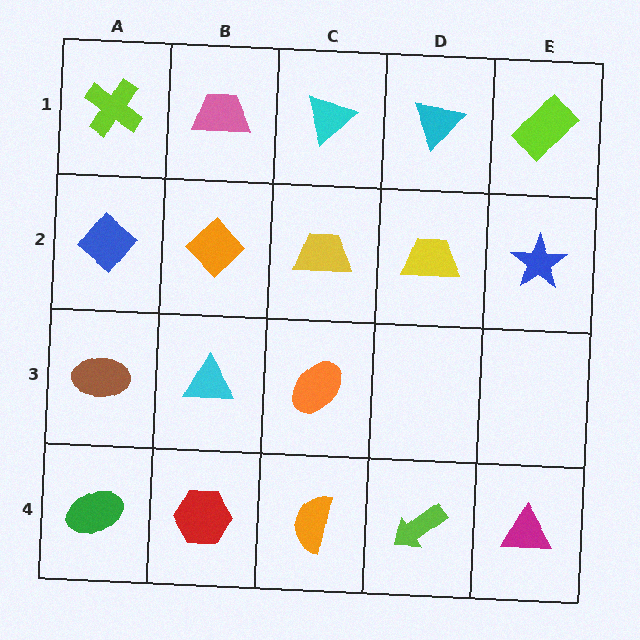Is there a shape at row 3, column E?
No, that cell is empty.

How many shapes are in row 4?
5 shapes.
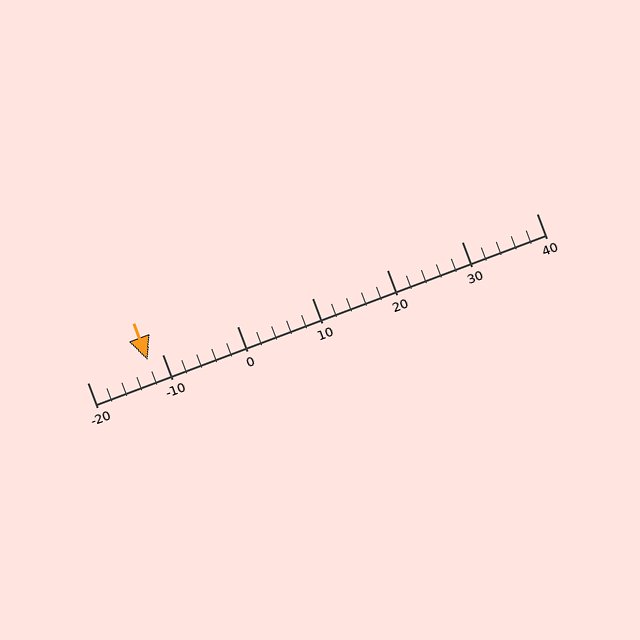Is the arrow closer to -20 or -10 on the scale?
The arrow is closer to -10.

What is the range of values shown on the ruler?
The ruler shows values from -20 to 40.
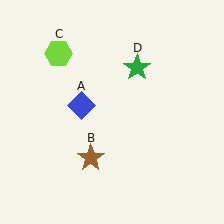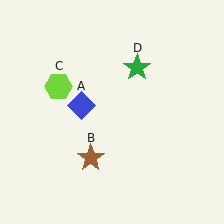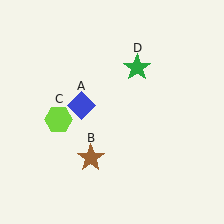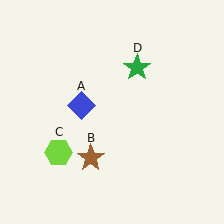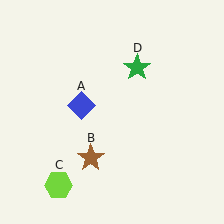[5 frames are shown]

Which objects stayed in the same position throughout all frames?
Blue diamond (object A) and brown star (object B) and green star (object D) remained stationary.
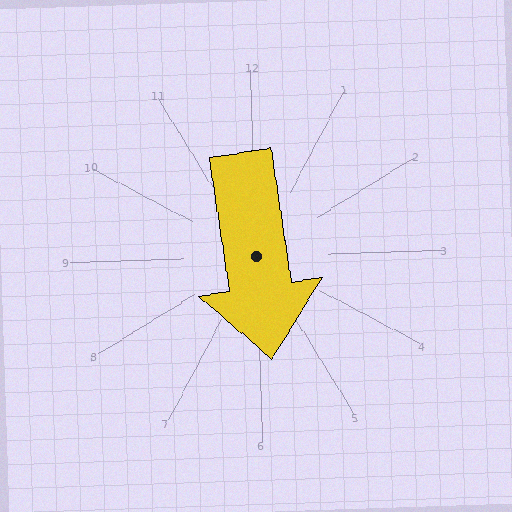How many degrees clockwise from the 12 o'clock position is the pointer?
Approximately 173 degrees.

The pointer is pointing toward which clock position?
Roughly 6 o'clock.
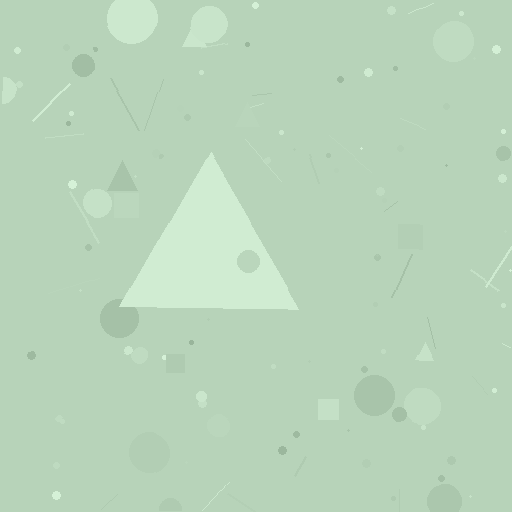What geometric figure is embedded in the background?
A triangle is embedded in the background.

:::

Exercise.
Leave out the pictures, and give all the records again exactly.

Full solution.
Is there a shape at row 3, column E?
No, that cell is empty.

How many shapes are in row 4?
5 shapes.
Is the arrow closer to -20 or -10 on the scale?
The arrow is closer to -10.

What is the range of values shown on the ruler?
The ruler shows values from -20 to 40.
[5 frames are shown]

Which objects stayed in the same position throughout all frames?
Blue diamond (object A) and brown star (object B) and green star (object D) remained stationary.
How many degrees clockwise from the 12 o'clock position is the pointer?
Approximately 173 degrees.

The pointer is pointing toward which clock position?
Roughly 6 o'clock.
What geometric figure is embedded in the background?
A triangle is embedded in the background.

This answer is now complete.